▸ **TASK DESCRIPTION**: Set down every entry again word for word, please, but skip the pictures.

--- --- ---

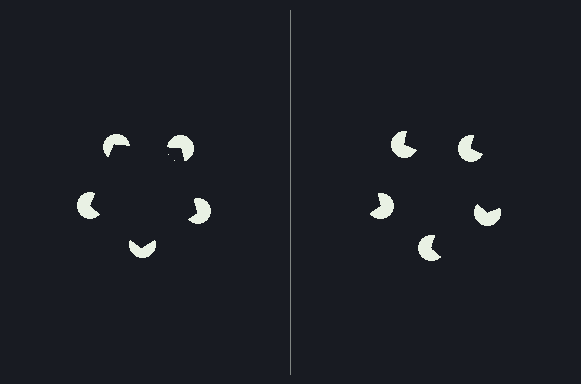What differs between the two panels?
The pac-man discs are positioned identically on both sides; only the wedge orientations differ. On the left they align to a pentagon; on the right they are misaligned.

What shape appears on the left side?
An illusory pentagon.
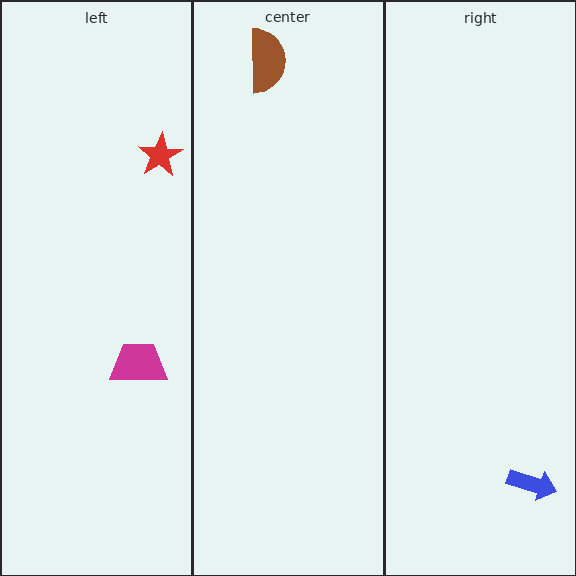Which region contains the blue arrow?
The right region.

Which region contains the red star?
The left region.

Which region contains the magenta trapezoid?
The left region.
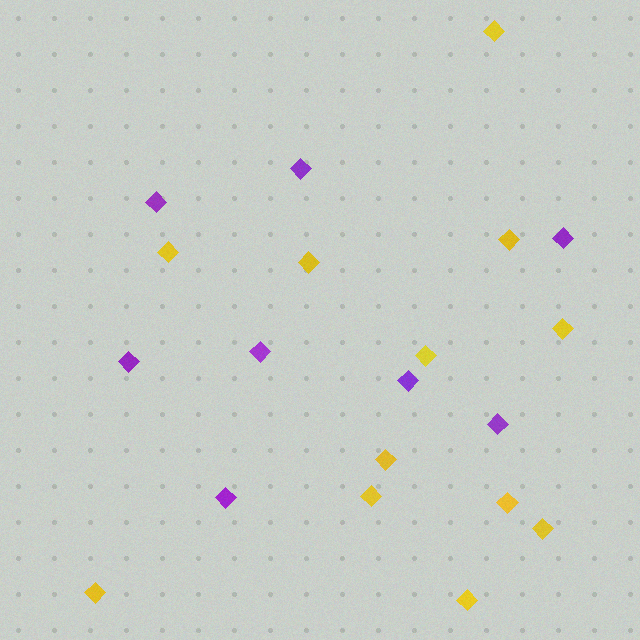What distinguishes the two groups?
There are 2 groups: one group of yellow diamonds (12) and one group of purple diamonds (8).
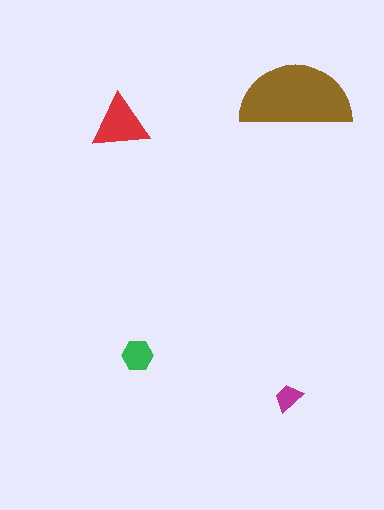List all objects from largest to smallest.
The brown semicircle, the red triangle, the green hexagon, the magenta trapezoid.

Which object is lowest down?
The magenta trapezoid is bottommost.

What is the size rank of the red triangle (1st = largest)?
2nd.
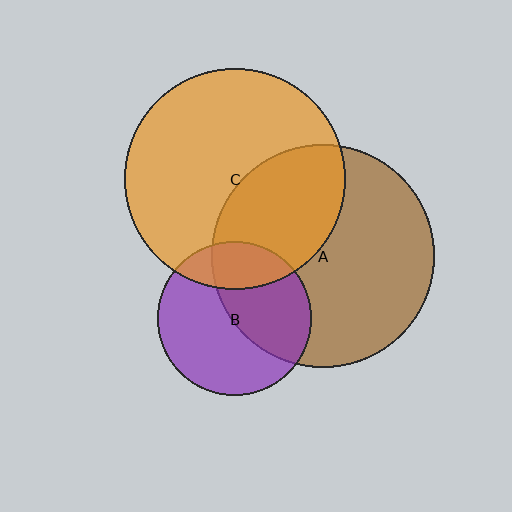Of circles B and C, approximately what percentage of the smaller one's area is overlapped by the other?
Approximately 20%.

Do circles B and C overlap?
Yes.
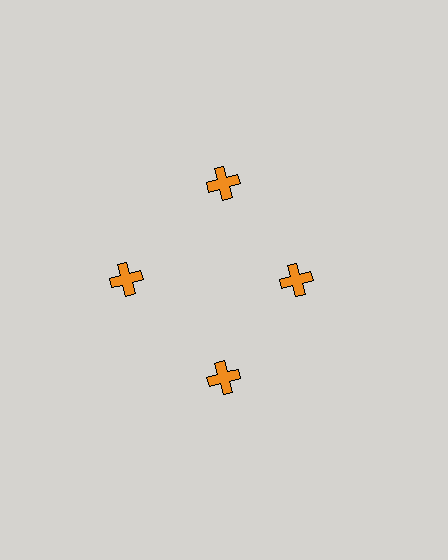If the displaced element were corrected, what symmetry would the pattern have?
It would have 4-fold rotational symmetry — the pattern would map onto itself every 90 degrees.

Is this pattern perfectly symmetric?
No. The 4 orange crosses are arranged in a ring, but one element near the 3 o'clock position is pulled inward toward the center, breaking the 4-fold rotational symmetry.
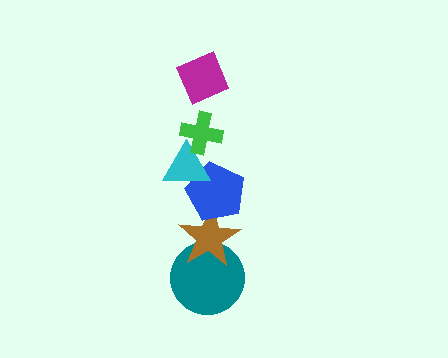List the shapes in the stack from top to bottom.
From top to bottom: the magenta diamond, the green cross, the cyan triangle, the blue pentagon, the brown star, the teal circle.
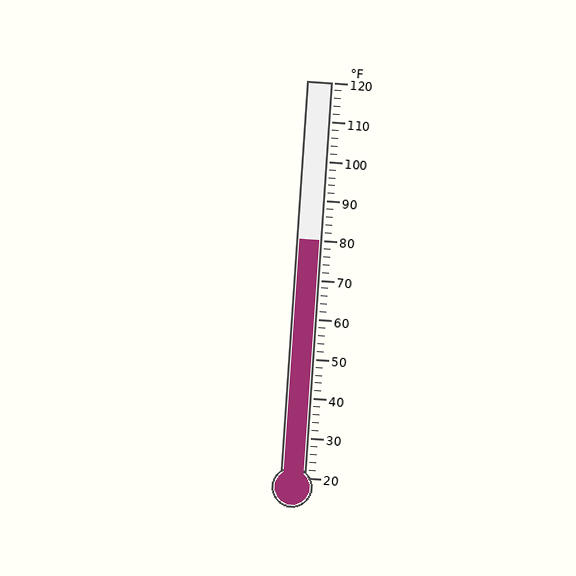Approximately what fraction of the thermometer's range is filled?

--- --- ---

▸ **CORRECT RESPONSE**:
What differs between the two panels?
The pac-man discs are positioned identically on both sides; only the wedge orientations differ. On the left they align to a pentagon; on the right they are misaligned.

What shape appears on the left side?
An illusory pentagon.
Which region contains the blue arrow?
The right region.

Which region contains the red star?
The left region.

Which region contains the magenta trapezoid?
The left region.
What distinguishes the two groups?
There are 2 groups: one group of yellow diamonds (12) and one group of purple diamonds (8).
List all objects from largest to smallest.
The brown semicircle, the red triangle, the green hexagon, the magenta trapezoid.

Which object is lowest down?
The magenta trapezoid is bottommost.

What is the size rank of the red triangle (1st = largest)?
2nd.
Of circles B and C, approximately what percentage of the smaller one's area is overlapped by the other?
Approximately 20%.

Do circles B and C overlap?
Yes.
If the displaced element were corrected, what symmetry would the pattern have?
It would have 4-fold rotational symmetry — the pattern would map onto itself every 90 degrees.

Is this pattern perfectly symmetric?
No. The 4 orange crosses are arranged in a ring, but one element near the 3 o'clock position is pulled inward toward the center, breaking the 4-fold rotational symmetry.
List the shapes in the stack from top to bottom.
From top to bottom: the magenta diamond, the green cross, the cyan triangle, the blue pentagon, the brown star, the teal circle.
Approximately what fraction of the thermometer's range is filled?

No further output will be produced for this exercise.